*What is being asked:*
In the listing below, locate the line that contains "Of circles A" and the line that contains "[3 frames are shown]". Restate word for word those two lines and every line between them, and nothing else.

*Supplied entries:*
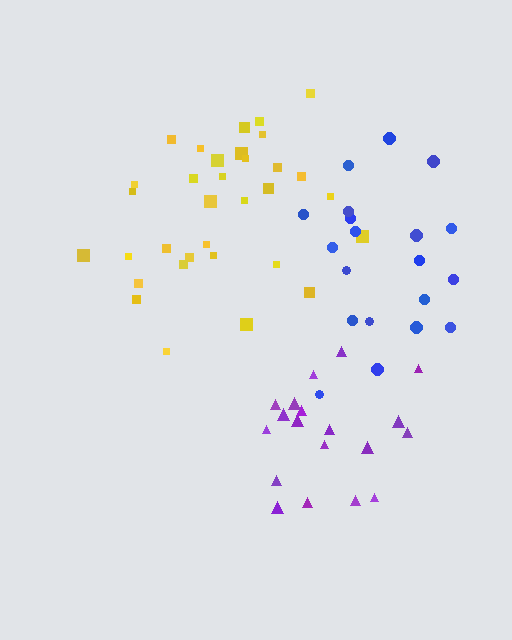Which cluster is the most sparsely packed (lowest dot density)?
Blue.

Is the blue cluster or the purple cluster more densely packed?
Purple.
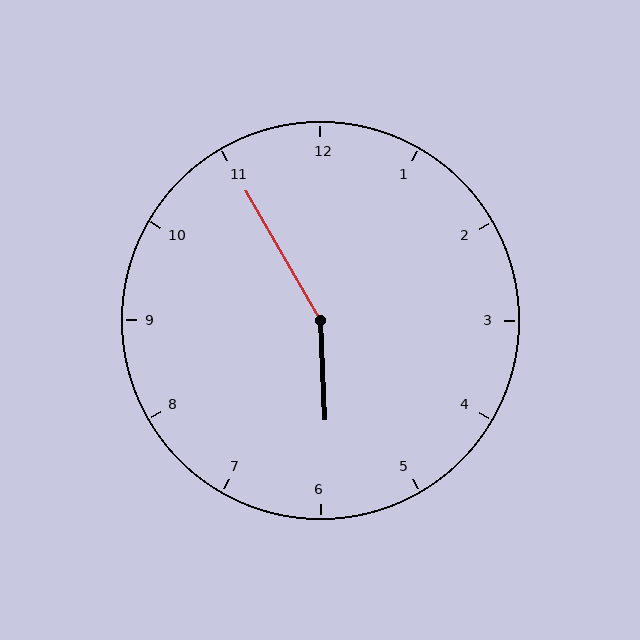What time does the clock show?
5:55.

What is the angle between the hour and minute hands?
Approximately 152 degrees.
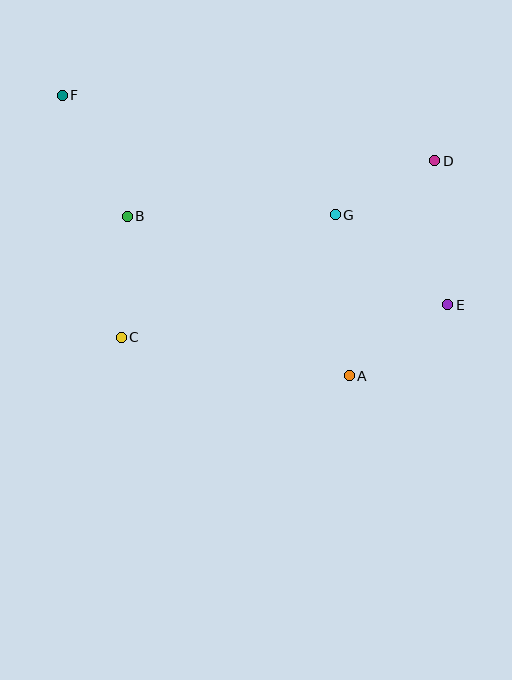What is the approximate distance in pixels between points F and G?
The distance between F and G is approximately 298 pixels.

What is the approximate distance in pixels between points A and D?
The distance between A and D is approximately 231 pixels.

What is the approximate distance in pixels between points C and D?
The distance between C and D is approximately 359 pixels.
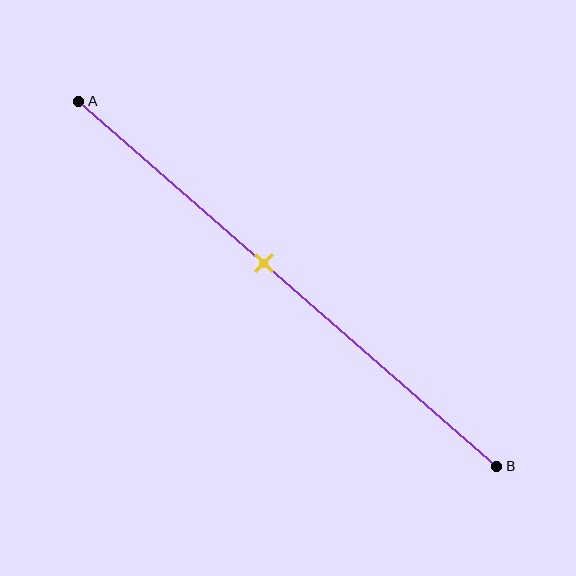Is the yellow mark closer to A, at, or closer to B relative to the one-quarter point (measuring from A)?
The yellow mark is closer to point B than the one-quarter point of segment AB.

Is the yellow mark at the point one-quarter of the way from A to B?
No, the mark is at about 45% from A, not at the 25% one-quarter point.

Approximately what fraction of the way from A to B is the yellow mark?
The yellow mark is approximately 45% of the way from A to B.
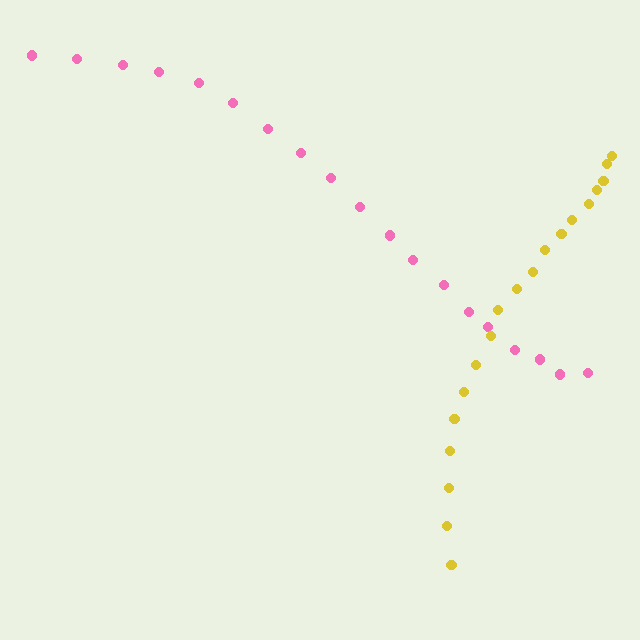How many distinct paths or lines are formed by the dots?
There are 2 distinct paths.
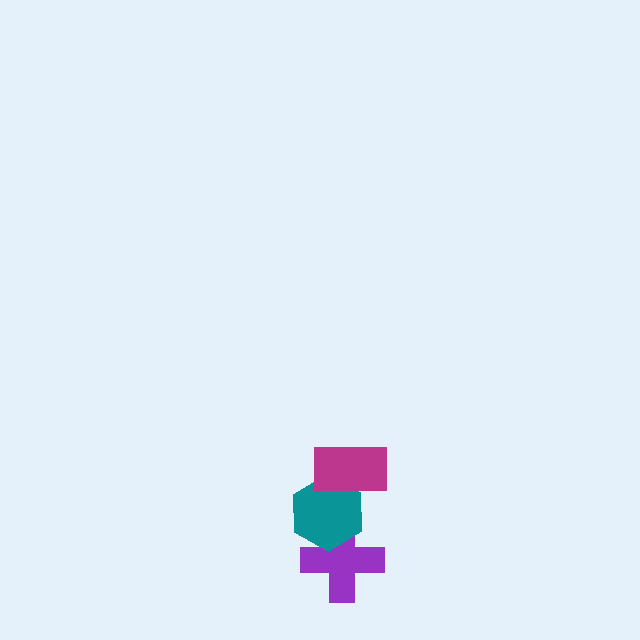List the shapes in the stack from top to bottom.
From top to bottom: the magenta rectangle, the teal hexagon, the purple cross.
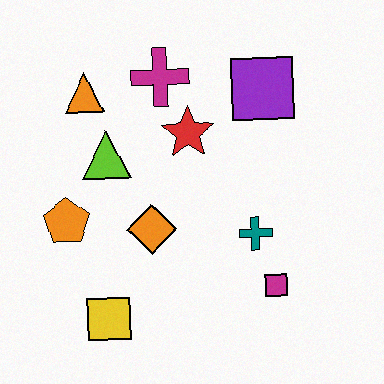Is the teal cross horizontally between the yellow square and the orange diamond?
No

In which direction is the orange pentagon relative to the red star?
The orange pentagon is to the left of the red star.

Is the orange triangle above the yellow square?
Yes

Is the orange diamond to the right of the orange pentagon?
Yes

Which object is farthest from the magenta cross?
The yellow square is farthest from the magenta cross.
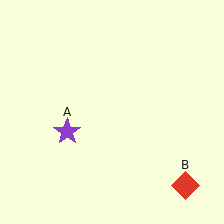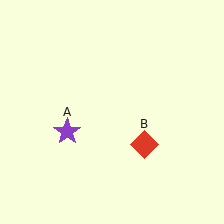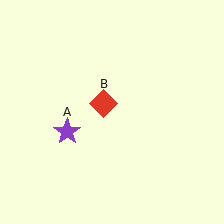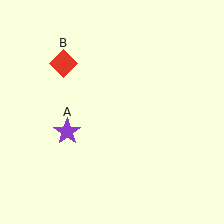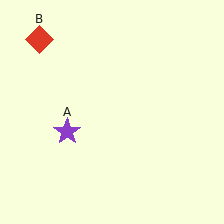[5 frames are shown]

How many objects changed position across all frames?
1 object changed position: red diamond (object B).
==
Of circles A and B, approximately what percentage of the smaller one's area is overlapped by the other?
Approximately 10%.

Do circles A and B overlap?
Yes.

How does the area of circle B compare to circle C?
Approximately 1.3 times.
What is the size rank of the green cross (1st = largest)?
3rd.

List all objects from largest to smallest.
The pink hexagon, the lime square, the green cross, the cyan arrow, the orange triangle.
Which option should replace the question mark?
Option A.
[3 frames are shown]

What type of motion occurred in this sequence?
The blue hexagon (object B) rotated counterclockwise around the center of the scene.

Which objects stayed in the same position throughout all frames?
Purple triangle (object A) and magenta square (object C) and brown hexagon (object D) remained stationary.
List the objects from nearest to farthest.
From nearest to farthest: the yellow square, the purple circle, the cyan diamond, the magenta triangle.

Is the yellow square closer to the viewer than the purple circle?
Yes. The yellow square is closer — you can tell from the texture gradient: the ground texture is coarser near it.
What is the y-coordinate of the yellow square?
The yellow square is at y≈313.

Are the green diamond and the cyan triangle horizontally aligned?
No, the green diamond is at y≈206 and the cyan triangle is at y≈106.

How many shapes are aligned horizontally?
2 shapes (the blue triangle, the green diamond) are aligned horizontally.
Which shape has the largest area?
* * *
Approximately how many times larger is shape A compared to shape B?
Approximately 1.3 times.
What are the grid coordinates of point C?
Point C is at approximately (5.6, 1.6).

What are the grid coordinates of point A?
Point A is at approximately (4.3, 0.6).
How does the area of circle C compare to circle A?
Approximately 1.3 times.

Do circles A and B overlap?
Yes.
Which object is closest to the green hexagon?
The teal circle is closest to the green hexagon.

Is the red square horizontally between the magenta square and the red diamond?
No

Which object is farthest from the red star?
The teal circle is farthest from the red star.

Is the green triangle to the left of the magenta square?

*The result:*
Of circles A and B, approximately what percentage of the smaller one's area is overlapped by the other?
Approximately 10%.

Do circles A and B overlap?
Yes.

How does the area of circle B compare to circle C?
Approximately 1.3 times.
What is the size rank of the green cross (1st = largest)?
3rd.

List all objects from largest to smallest.
The pink hexagon, the lime square, the green cross, the cyan arrow, the orange triangle.
Which option should replace the question mark?
Option A.
[3 frames are shown]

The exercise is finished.